**WRITTEN EXERCISE**
All of the entries must be reproduced exactly, with no images carried over.

----- DATASET -----

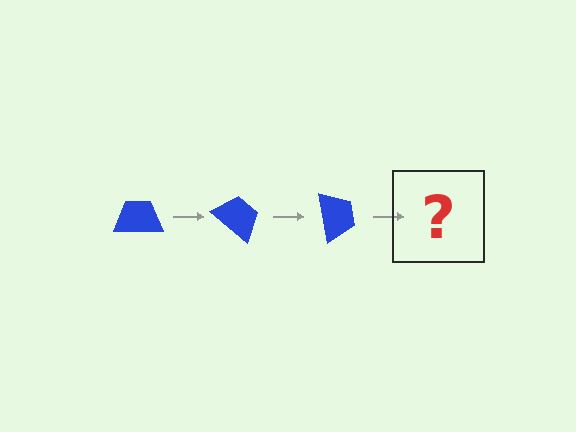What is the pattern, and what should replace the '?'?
The pattern is that the trapezoid rotates 40 degrees clockwise each step. The '?' should be a blue trapezoid rotated 120 degrees clockwise.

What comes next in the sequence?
The next element should be a blue trapezoid rotated 120 degrees clockwise.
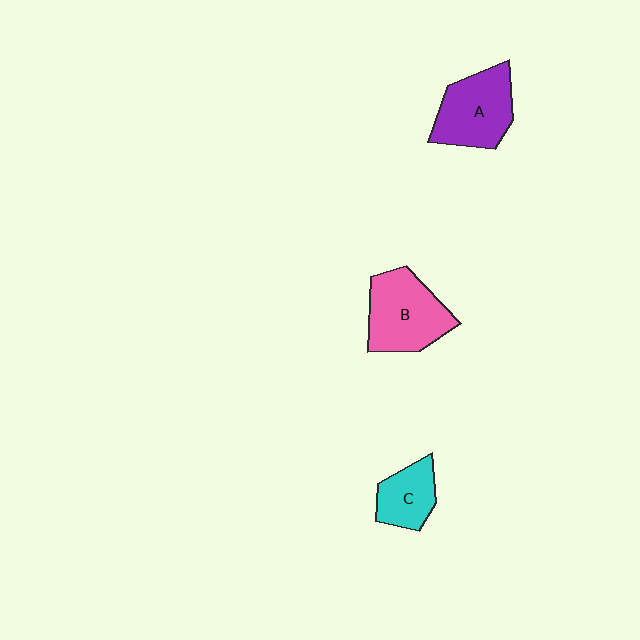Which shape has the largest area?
Shape B (pink).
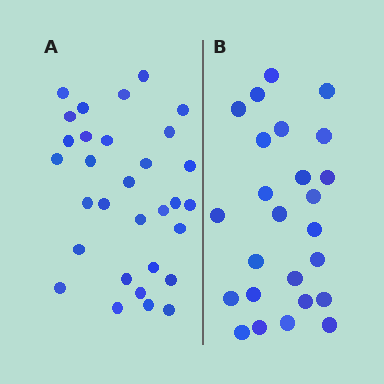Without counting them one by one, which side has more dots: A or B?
Region A (the left region) has more dots.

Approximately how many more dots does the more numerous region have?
Region A has about 6 more dots than region B.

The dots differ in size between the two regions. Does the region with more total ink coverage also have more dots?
No. Region B has more total ink coverage because its dots are larger, but region A actually contains more individual dots. Total area can be misleading — the number of items is what matters here.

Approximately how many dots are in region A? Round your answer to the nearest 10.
About 30 dots. (The exact count is 31, which rounds to 30.)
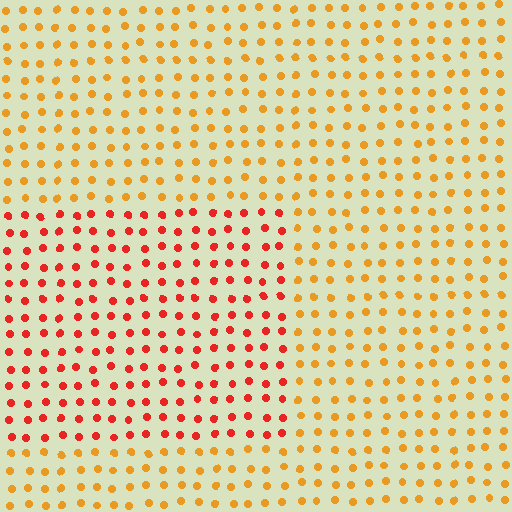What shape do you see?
I see a rectangle.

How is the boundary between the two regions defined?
The boundary is defined purely by a slight shift in hue (about 35 degrees). Spacing, size, and orientation are identical on both sides.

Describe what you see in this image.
The image is filled with small orange elements in a uniform arrangement. A rectangle-shaped region is visible where the elements are tinted to a slightly different hue, forming a subtle color boundary.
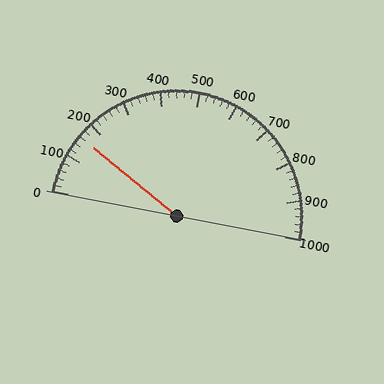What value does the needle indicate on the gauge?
The needle indicates approximately 160.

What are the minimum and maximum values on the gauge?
The gauge ranges from 0 to 1000.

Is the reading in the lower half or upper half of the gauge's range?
The reading is in the lower half of the range (0 to 1000).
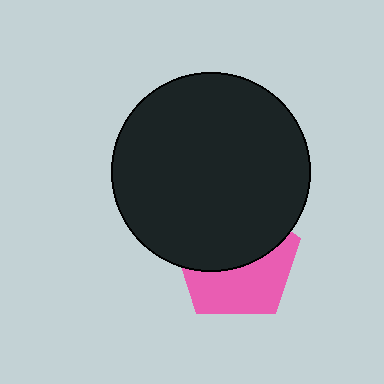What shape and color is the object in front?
The object in front is a black circle.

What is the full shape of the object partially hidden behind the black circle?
The partially hidden object is a pink pentagon.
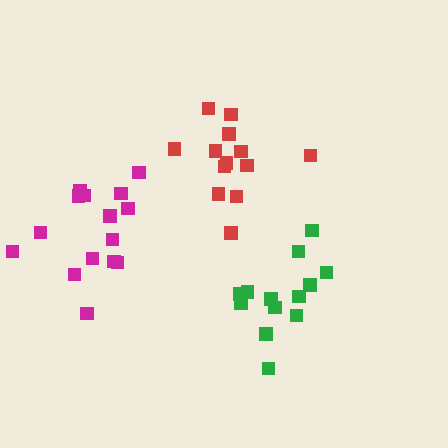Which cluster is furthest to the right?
The green cluster is rightmost.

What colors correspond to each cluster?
The clusters are colored: green, red, magenta.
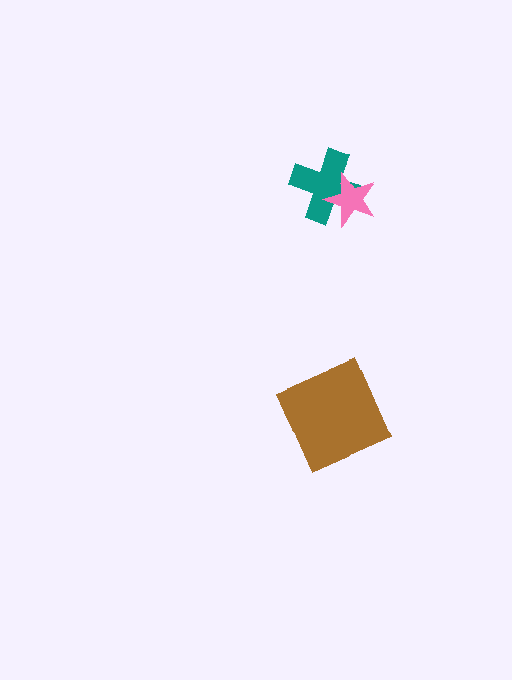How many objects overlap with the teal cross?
1 object overlaps with the teal cross.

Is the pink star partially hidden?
No, no other shape covers it.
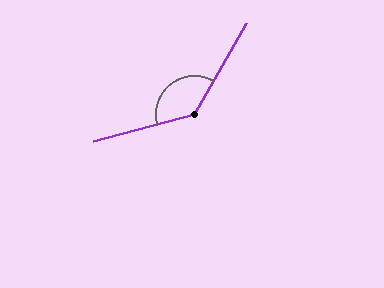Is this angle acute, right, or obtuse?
It is obtuse.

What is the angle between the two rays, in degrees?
Approximately 135 degrees.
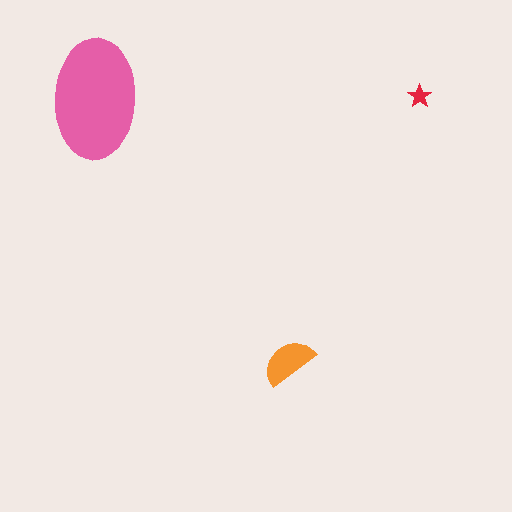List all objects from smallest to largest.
The red star, the orange semicircle, the pink ellipse.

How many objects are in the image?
There are 3 objects in the image.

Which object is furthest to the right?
The red star is rightmost.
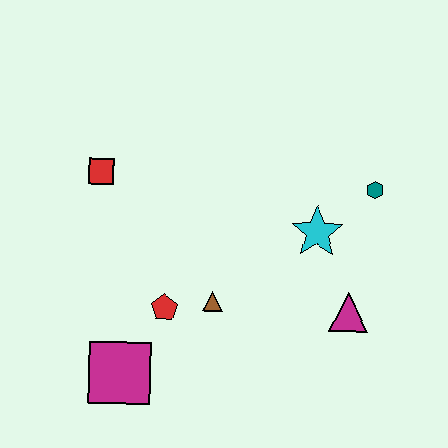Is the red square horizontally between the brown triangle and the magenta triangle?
No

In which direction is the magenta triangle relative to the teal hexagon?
The magenta triangle is below the teal hexagon.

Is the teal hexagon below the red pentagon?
No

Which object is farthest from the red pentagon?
The teal hexagon is farthest from the red pentagon.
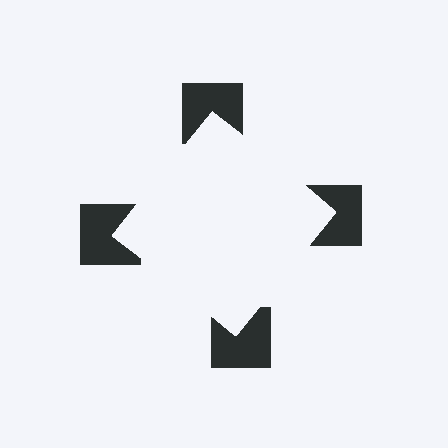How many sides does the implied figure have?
4 sides.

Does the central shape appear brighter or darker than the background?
It typically appears slightly brighter than the background, even though no actual brightness change is drawn.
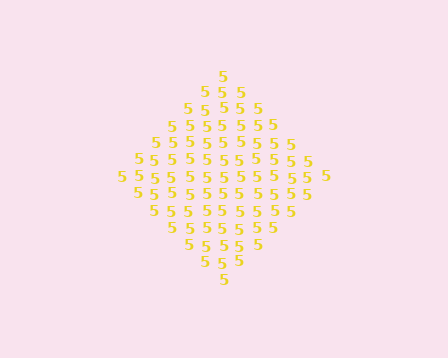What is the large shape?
The large shape is a diamond.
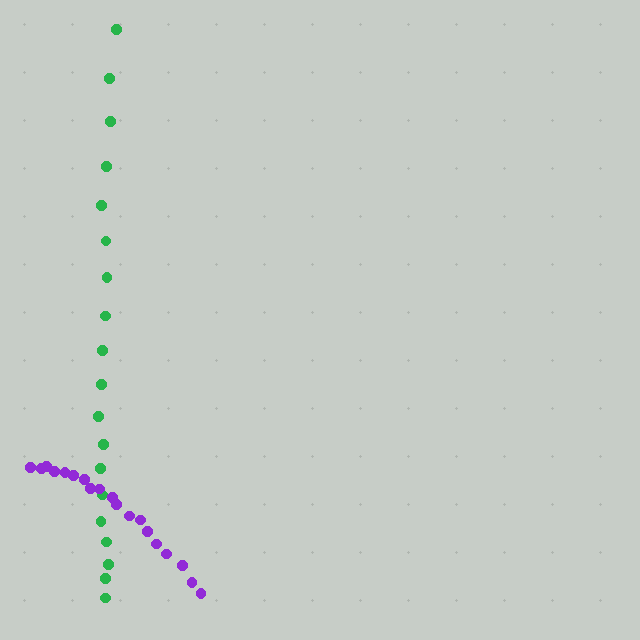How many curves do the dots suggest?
There are 2 distinct paths.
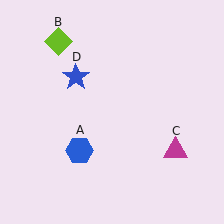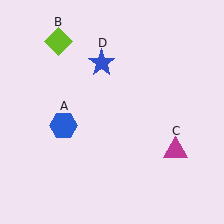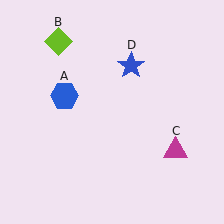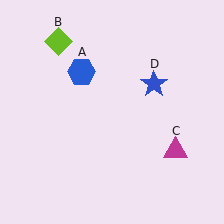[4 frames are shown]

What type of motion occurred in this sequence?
The blue hexagon (object A), blue star (object D) rotated clockwise around the center of the scene.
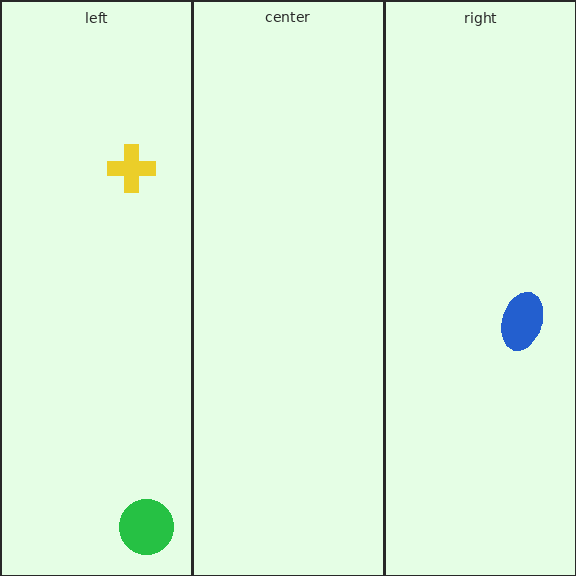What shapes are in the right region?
The blue ellipse.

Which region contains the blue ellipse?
The right region.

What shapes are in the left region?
The yellow cross, the green circle.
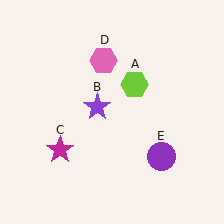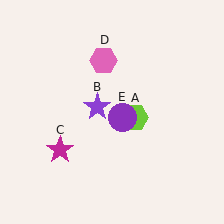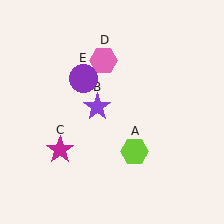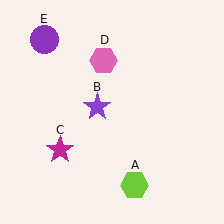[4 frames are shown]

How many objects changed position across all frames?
2 objects changed position: lime hexagon (object A), purple circle (object E).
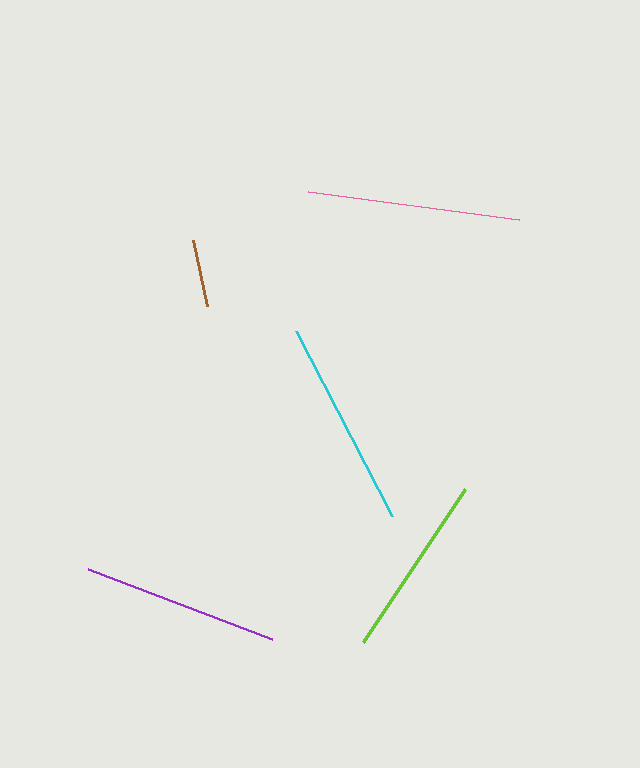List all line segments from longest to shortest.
From longest to shortest: pink, cyan and purple (about equal), lime, brown.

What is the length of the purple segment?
The purple segment is approximately 197 pixels long.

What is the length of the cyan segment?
The cyan segment is approximately 209 pixels long.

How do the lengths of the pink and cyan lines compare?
The pink and cyan lines are approximately the same length.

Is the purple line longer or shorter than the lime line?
The purple and lime lines are approximately the same length (about 197 and 184 pixels).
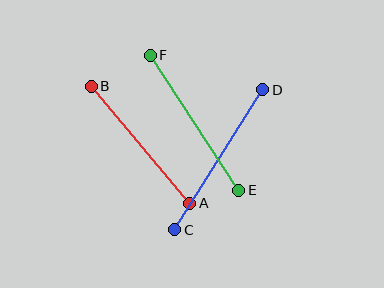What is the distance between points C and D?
The distance is approximately 166 pixels.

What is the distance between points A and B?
The distance is approximately 153 pixels.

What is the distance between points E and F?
The distance is approximately 162 pixels.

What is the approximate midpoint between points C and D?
The midpoint is at approximately (219, 160) pixels.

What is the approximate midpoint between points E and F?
The midpoint is at approximately (195, 123) pixels.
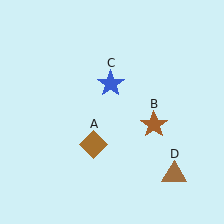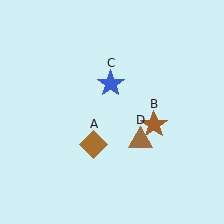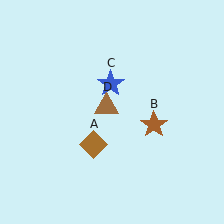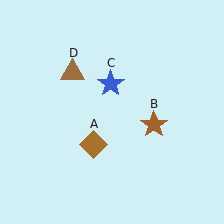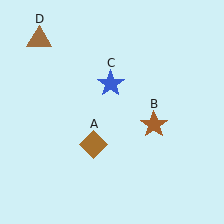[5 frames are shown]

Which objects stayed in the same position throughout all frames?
Brown diamond (object A) and brown star (object B) and blue star (object C) remained stationary.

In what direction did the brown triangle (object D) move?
The brown triangle (object D) moved up and to the left.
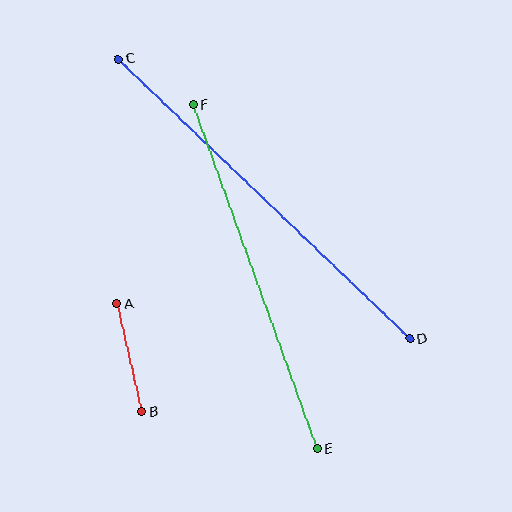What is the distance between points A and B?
The distance is approximately 110 pixels.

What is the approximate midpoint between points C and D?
The midpoint is at approximately (264, 199) pixels.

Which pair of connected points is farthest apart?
Points C and D are farthest apart.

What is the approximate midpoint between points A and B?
The midpoint is at approximately (129, 358) pixels.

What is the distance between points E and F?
The distance is approximately 365 pixels.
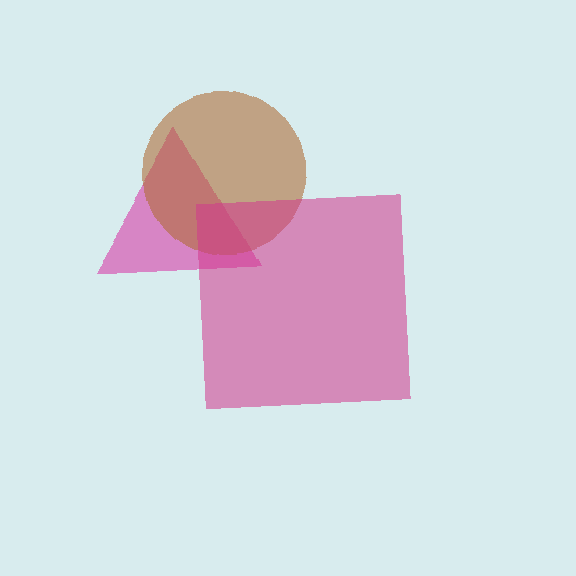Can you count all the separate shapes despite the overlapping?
Yes, there are 3 separate shapes.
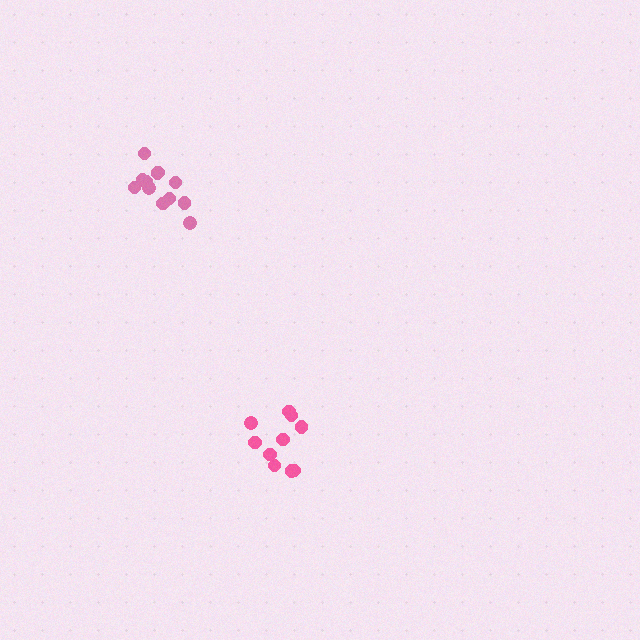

-----

**FINISHED TASK**
What is the pattern, and what should replace the '?'?
The pattern is that the trapezoid rotates 40 degrees clockwise each step. The '?' should be a blue trapezoid rotated 120 degrees clockwise.

What comes next in the sequence?
The next element should be a blue trapezoid rotated 120 degrees clockwise.
Which shape has the largest area?
Shape B (pink).
Without counting them one by one, which side has more dots: A or B?
Region A (the left region) has more dots.

Approximately how many more dots does the more numerous region have?
Region A has about 6 more dots than region B.

The dots differ in size between the two regions. Does the region with more total ink coverage also have more dots?
No. Region B has more total ink coverage because its dots are larger, but region A actually contains more individual dots. Total area can be misleading — the number of items is what matters here.

Approximately how many dots are in region A? Round your answer to the nearest 10.
About 30 dots. (The exact count is 31, which rounds to 30.)
What shape do you see?
I see a rectangle.

How is the boundary between the two regions defined?
The boundary is defined purely by a slight shift in hue (about 35 degrees). Spacing, size, and orientation are identical on both sides.

Describe what you see in this image.
The image is filled with small orange elements in a uniform arrangement. A rectangle-shaped region is visible where the elements are tinted to a slightly different hue, forming a subtle color boundary.
What value does the needle indicate on the gauge?
The needle indicates approximately 160.

What are the minimum and maximum values on the gauge?
The gauge ranges from 0 to 1000.

Is the reading in the lower half or upper half of the gauge's range?
The reading is in the lower half of the range (0 to 1000).
What shape and color is the object in front?
The object in front is a black circle.

What is the full shape of the object partially hidden behind the black circle?
The partially hidden object is a pink pentagon.
Which cluster is furthest to the right?
The green cluster is rightmost.

What colors correspond to each cluster?
The clusters are colored: green, red, magenta.
How many objects overlap with the teal cross?
1 object overlaps with the teal cross.

Is the pink star partially hidden?
No, no other shape covers it.
Is this angle acute, right, or obtuse?
It is obtuse.

What is the angle between the two rays, in degrees?
Approximately 135 degrees.
List all objects from smallest to largest.
The red star, the orange semicircle, the pink ellipse.

How many objects are in the image?
There are 3 objects in the image.

Which object is furthest to the right?
The red star is rightmost.
Is the red square horizontally between the brown triangle and the magenta triangle?
No

In which direction is the magenta triangle relative to the teal hexagon?
The magenta triangle is below the teal hexagon.

Is the teal hexagon below the red pentagon?
No

Which object is farthest from the red pentagon?
The teal hexagon is farthest from the red pentagon.
How many sides does the implied figure have?
4 sides.

Does the central shape appear brighter or darker than the background?
It typically appears slightly brighter than the background, even though no actual brightness change is drawn.
What is the large shape?
The large shape is a diamond.
How many curves do the dots suggest?
There are 2 distinct paths.
[4 frames are shown]

What type of motion occurred in this sequence?
The blue hexagon (object A), blue star (object D) rotated clockwise around the center of the scene.
What shapes are in the right region?
The blue ellipse.

Which region contains the blue ellipse?
The right region.

What shapes are in the left region?
The yellow cross, the green circle.
[4 frames are shown]

How many objects changed position across all frames?
2 objects changed position: lime hexagon (object A), purple circle (object E).
List all line segments from longest to shortest.
From longest to shortest: pink, cyan and purple (about equal), lime, brown.

What is the length of the purple segment?
The purple segment is approximately 197 pixels long.

What is the length of the cyan segment?
The cyan segment is approximately 209 pixels long.

How do the lengths of the pink and cyan lines compare?
The pink and cyan lines are approximately the same length.

Is the purple line longer or shorter than the lime line?
The purple and lime lines are approximately the same length (about 197 and 184 pixels).
What is the distance between points C and D?
The distance is approximately 166 pixels.

What is the distance between points A and B?
The distance is approximately 153 pixels.

What is the distance between points E and F?
The distance is approximately 162 pixels.

What is the approximate midpoint between points C and D?
The midpoint is at approximately (219, 160) pixels.

What is the approximate midpoint between points E and F?
The midpoint is at approximately (195, 123) pixels.
[5 frames are shown]

Which objects stayed in the same position throughout all frames?
Brown diamond (object A) and brown star (object B) and blue star (object C) remained stationary.

In what direction did the brown triangle (object D) move?
The brown triangle (object D) moved up and to the left.
What is the distance between points A and B?
The distance is approximately 110 pixels.

What is the approximate midpoint between points C and D?
The midpoint is at approximately (264, 199) pixels.

Which pair of connected points is farthest apart?
Points C and D are farthest apart.

What is the approximate midpoint between points A and B?
The midpoint is at approximately (129, 358) pixels.

What is the distance between points E and F?
The distance is approximately 365 pixels.
Can you count all the separate shapes despite the overlapping?
Yes, there are 3 separate shapes.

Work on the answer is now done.